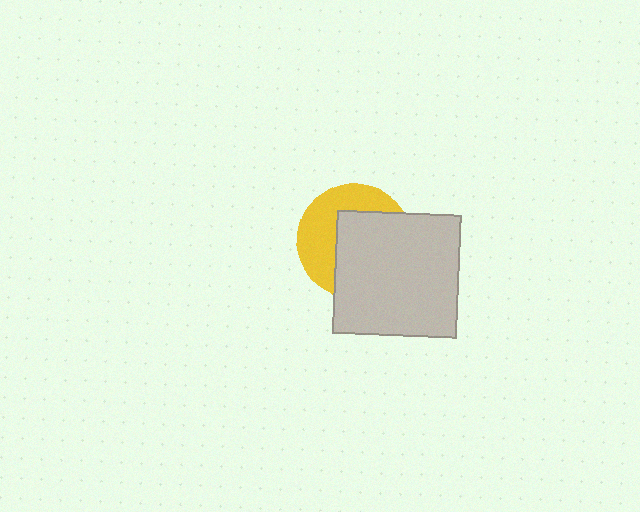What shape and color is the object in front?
The object in front is a light gray square.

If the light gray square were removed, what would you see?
You would see the complete yellow circle.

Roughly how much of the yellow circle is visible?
A small part of it is visible (roughly 44%).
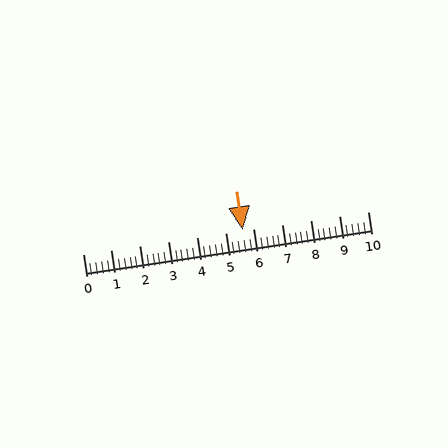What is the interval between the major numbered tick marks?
The major tick marks are spaced 1 units apart.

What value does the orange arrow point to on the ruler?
The orange arrow points to approximately 5.6.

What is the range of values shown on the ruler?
The ruler shows values from 0 to 10.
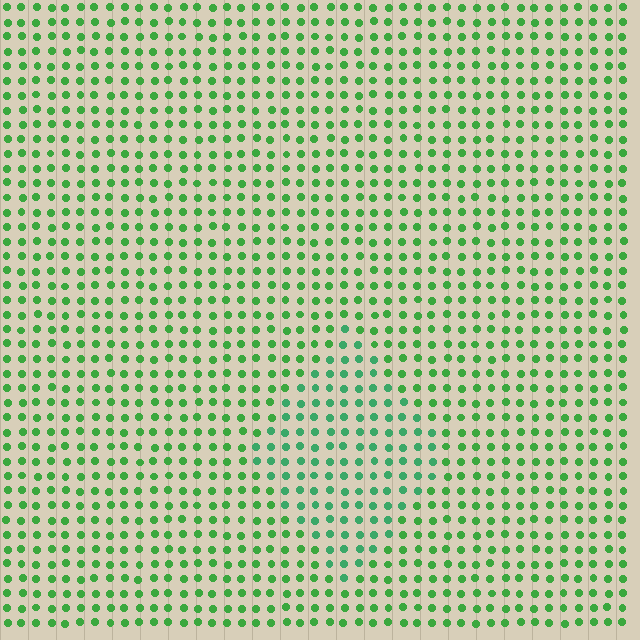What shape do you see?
I see a diamond.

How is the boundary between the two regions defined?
The boundary is defined purely by a slight shift in hue (about 23 degrees). Spacing, size, and orientation are identical on both sides.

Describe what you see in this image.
The image is filled with small green elements in a uniform arrangement. A diamond-shaped region is visible where the elements are tinted to a slightly different hue, forming a subtle color boundary.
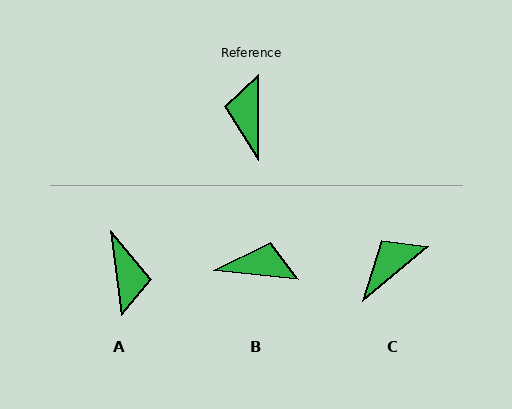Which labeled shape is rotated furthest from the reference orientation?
A, about 172 degrees away.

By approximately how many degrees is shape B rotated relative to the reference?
Approximately 96 degrees clockwise.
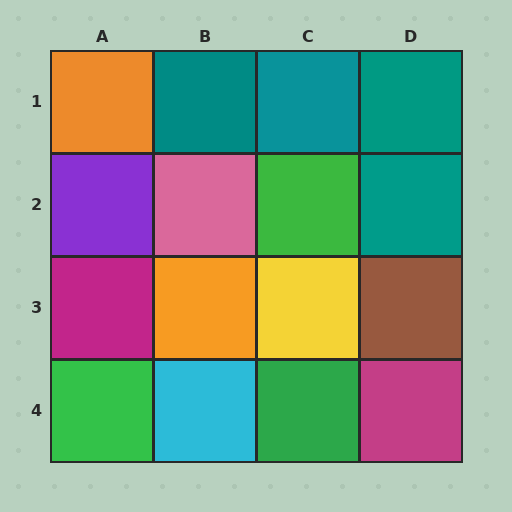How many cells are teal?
4 cells are teal.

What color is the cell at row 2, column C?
Green.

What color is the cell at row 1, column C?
Teal.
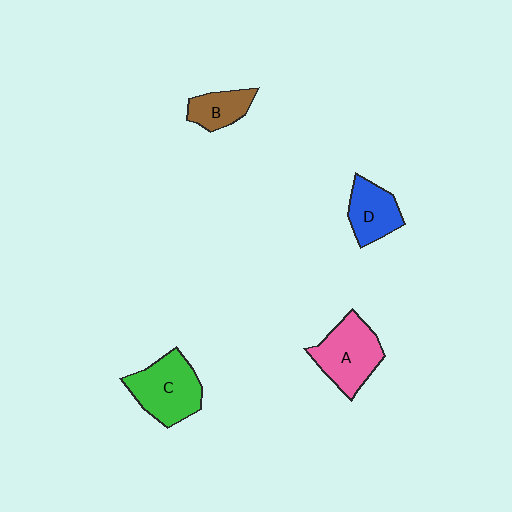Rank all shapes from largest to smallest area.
From largest to smallest: C (green), A (pink), D (blue), B (brown).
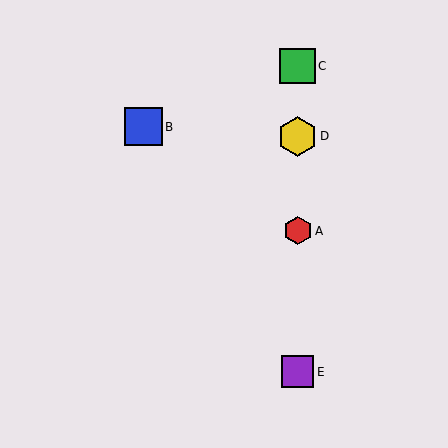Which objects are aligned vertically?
Objects A, C, D, E are aligned vertically.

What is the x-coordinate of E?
Object E is at x≈298.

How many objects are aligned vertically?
4 objects (A, C, D, E) are aligned vertically.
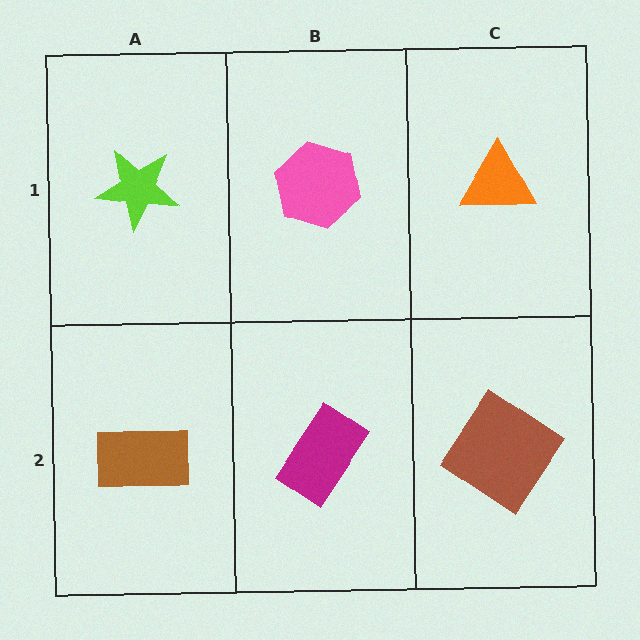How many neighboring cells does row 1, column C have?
2.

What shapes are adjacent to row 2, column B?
A pink hexagon (row 1, column B), a brown rectangle (row 2, column A), a brown diamond (row 2, column C).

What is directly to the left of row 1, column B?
A lime star.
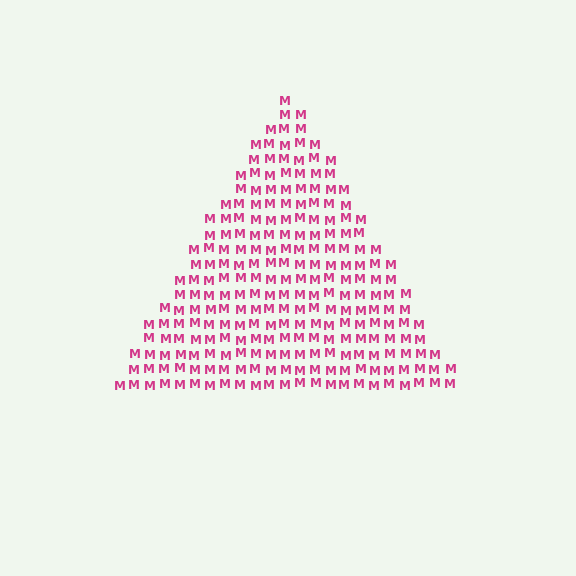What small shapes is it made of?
It is made of small letter M's.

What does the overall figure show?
The overall figure shows a triangle.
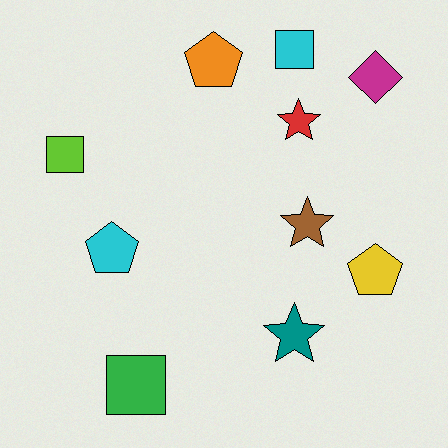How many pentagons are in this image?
There are 3 pentagons.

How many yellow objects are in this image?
There is 1 yellow object.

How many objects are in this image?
There are 10 objects.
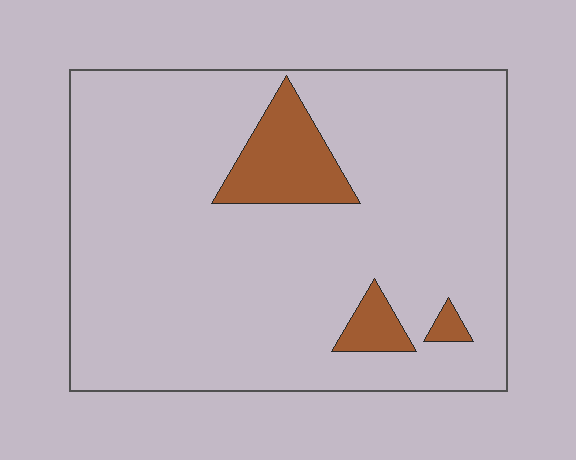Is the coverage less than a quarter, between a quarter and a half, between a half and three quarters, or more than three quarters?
Less than a quarter.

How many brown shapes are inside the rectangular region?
3.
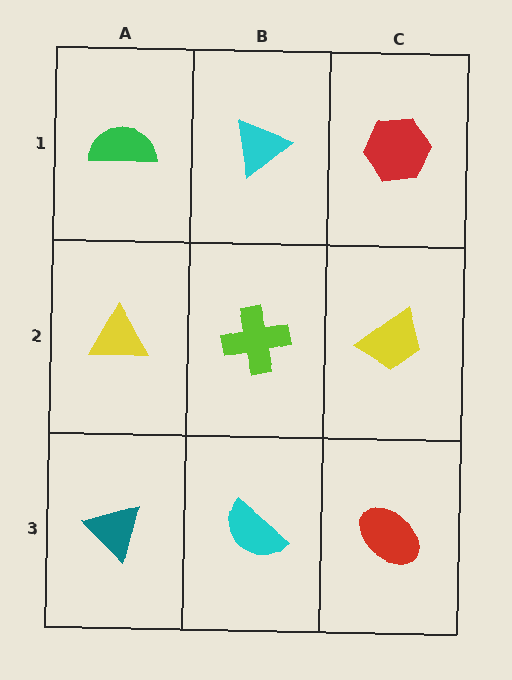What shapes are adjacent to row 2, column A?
A green semicircle (row 1, column A), a teal triangle (row 3, column A), a lime cross (row 2, column B).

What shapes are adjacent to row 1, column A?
A yellow triangle (row 2, column A), a cyan triangle (row 1, column B).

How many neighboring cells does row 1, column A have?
2.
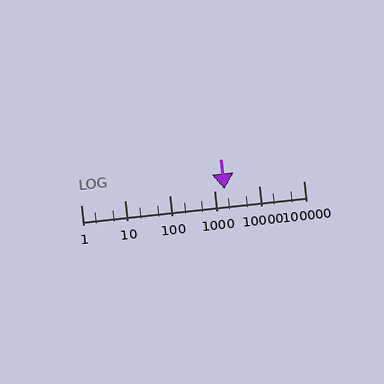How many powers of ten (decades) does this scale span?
The scale spans 5 decades, from 1 to 100000.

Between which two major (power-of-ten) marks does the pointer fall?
The pointer is between 1000 and 10000.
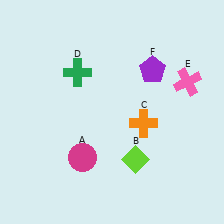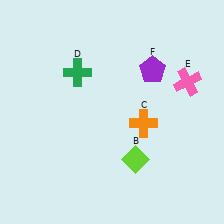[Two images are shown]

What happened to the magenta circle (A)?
The magenta circle (A) was removed in Image 2. It was in the bottom-left area of Image 1.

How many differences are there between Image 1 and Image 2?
There is 1 difference between the two images.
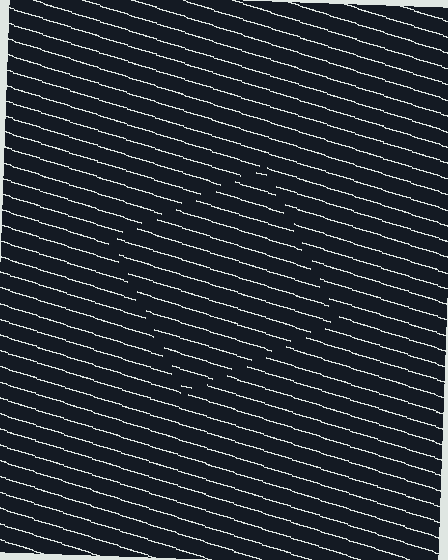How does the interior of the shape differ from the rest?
The interior of the shape contains the same grating, shifted by half a period — the contour is defined by the phase discontinuity where line-ends from the inner and outer gratings abut.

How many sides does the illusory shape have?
4 sides — the line-ends trace a square.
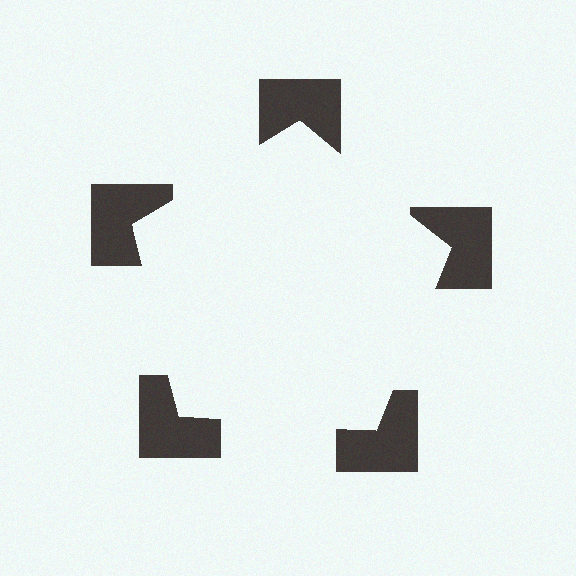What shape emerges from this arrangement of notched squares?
An illusory pentagon — its edges are inferred from the aligned wedge cuts in the notched squares, not physically drawn.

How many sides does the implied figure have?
5 sides.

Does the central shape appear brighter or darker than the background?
It typically appears slightly brighter than the background, even though no actual brightness change is drawn.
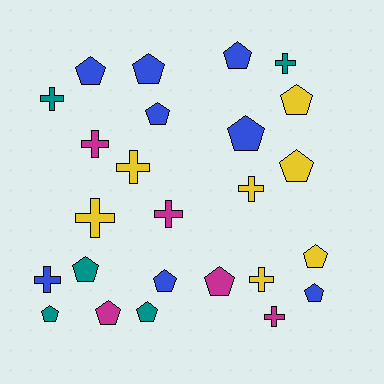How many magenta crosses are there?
There are 3 magenta crosses.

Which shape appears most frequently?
Pentagon, with 15 objects.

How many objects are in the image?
There are 25 objects.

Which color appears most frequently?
Blue, with 8 objects.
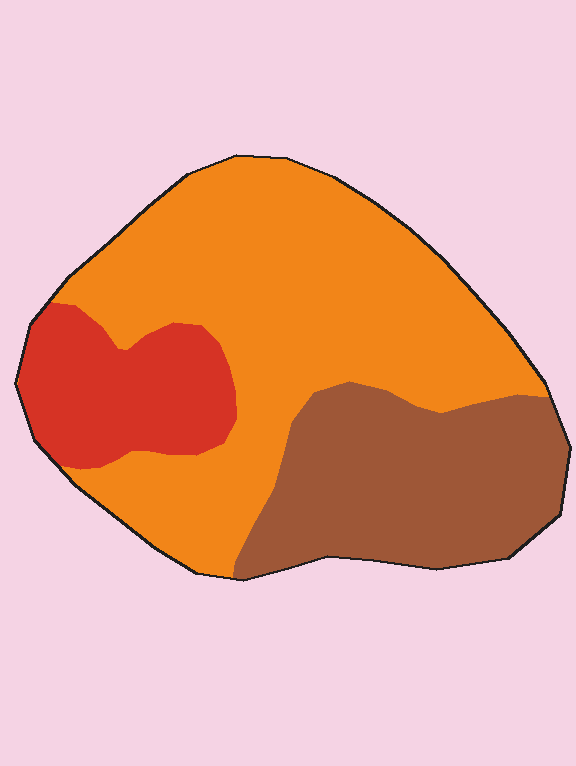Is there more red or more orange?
Orange.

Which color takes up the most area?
Orange, at roughly 55%.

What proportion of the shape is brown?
Brown takes up about one quarter (1/4) of the shape.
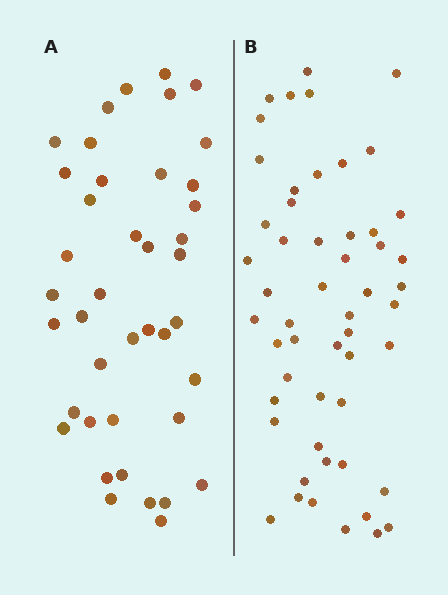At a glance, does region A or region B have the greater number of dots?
Region B (the right region) has more dots.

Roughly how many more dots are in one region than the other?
Region B has roughly 12 or so more dots than region A.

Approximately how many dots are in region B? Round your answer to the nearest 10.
About 50 dots. (The exact count is 53, which rounds to 50.)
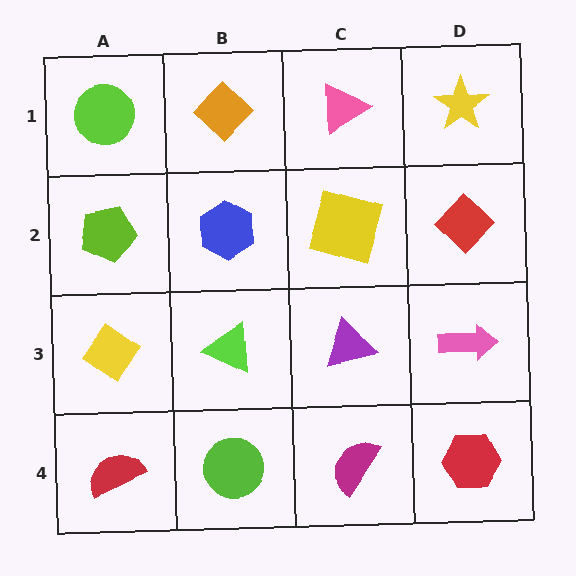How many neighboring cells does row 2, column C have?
4.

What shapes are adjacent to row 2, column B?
An orange diamond (row 1, column B), a lime triangle (row 3, column B), a lime pentagon (row 2, column A), a yellow square (row 2, column C).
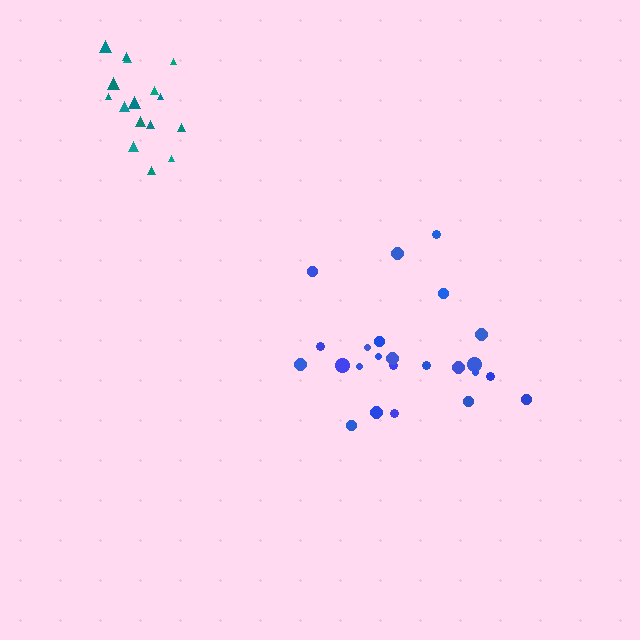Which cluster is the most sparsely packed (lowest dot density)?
Blue.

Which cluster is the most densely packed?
Teal.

========================================================================

TASK DETAILS: Could you copy every record above exactly, leaving out the pictures?

SOLUTION TO THIS PROBLEM:
What shape and color is the object in front?
The object in front is a light gray square.

If the light gray square were removed, what would you see?
You would see the complete yellow circle.

Roughly how much of the yellow circle is visible?
A small part of it is visible (roughly 44%).
What is the interval between the major numbered tick marks?
The major tick marks are spaced 1 units apart.

What value does the orange arrow point to on the ruler?
The orange arrow points to approximately 5.6.

What is the range of values shown on the ruler?
The ruler shows values from 0 to 10.
What shape do you see?
I see a diamond.

How is the boundary between the two regions defined?
The boundary is defined purely by a slight shift in hue (about 23 degrees). Spacing, size, and orientation are identical on both sides.

Describe what you see in this image.
The image is filled with small green elements in a uniform arrangement. A diamond-shaped region is visible where the elements are tinted to a slightly different hue, forming a subtle color boundary.
Which labeled shape is rotated furthest from the reference orientation?
A, about 172 degrees away.

By approximately how many degrees is shape B rotated relative to the reference?
Approximately 96 degrees clockwise.
How many cells are teal?
4 cells are teal.

What color is the cell at row 2, column C?
Green.

What color is the cell at row 1, column C?
Teal.
Rank all shapes from largest to smallest area.
From largest to smallest: C (green), A (pink), D (blue), B (brown).
Which objects are aligned vertically?
Objects A, C, D, E are aligned vertically.

What is the x-coordinate of E?
Object E is at x≈298.

How many objects are aligned vertically?
4 objects (A, C, D, E) are aligned vertically.
How many neighboring cells does row 1, column C have?
2.

What shapes are adjacent to row 2, column B?
A pink hexagon (row 1, column B), a brown rectangle (row 2, column A), a brown diamond (row 2, column C).

What is directly to the left of row 1, column B?
A lime star.
What small shapes is it made of?
It is made of small letter M's.

What does the overall figure show?
The overall figure shows a triangle.
How many pentagons are in this image?
There are 3 pentagons.

How many yellow objects are in this image?
There is 1 yellow object.

How many objects are in this image?
There are 10 objects.
Is the coverage less than a quarter, between a quarter and a half, between a half and three quarters, or more than three quarters?
Less than a quarter.

How many brown shapes are inside the rectangular region?
3.
What shapes are adjacent to row 2, column A?
A green semicircle (row 1, column A), a teal triangle (row 3, column A), a lime cross (row 2, column B).

What shapes are adjacent to row 1, column A?
A yellow triangle (row 2, column A), a cyan triangle (row 1, column B).

How many neighboring cells does row 1, column A have?
2.
How many powers of ten (decades) does this scale span?
The scale spans 5 decades, from 1 to 100000.

Between which two major (power-of-ten) marks does the pointer fall?
The pointer is between 1000 and 10000.
[Two images are shown]

What happened to the magenta circle (A)?
The magenta circle (A) was removed in Image 2. It was in the bottom-left area of Image 1.

How many differences are there between Image 1 and Image 2?
There is 1 difference between the two images.
How does the interior of the shape differ from the rest?
The interior of the shape contains the same grating, shifted by half a period — the contour is defined by the phase discontinuity where line-ends from the inner and outer gratings abut.

How many sides does the illusory shape have?
4 sides — the line-ends trace a square.
What shape emerges from this arrangement of notched squares?
An illusory pentagon — its edges are inferred from the aligned wedge cuts in the notched squares, not physically drawn.

How many sides does the implied figure have?
5 sides.

Does the central shape appear brighter or darker than the background?
It typically appears slightly brighter than the background, even though no actual brightness change is drawn.
How many magenta crosses are there?
There are 3 magenta crosses.

Which shape appears most frequently?
Pentagon, with 15 objects.

How many objects are in the image?
There are 25 objects.

Which color appears most frequently?
Blue, with 8 objects.
Is there more red or more orange?
Orange.

Which color takes up the most area?
Orange, at roughly 55%.

What proportion of the shape is brown?
Brown takes up about one quarter (1/4) of the shape.
At a glance, does region A or region B have the greater number of dots?
Region B (the right region) has more dots.

Roughly how many more dots are in one region than the other?
Region B has roughly 12 or so more dots than region A.

Approximately how many dots are in region B? Round your answer to the nearest 10.
About 50 dots. (The exact count is 53, which rounds to 50.)
How many neighboring cells does row 2, column C have?
4.

What shapes are adjacent to row 2, column B?
An orange diamond (row 1, column B), a lime triangle (row 3, column B), a lime pentagon (row 2, column A), a yellow square (row 2, column C).
Which cluster is the most sparsely packed (lowest dot density)?
Blue.

Which cluster is the most densely packed?
Teal.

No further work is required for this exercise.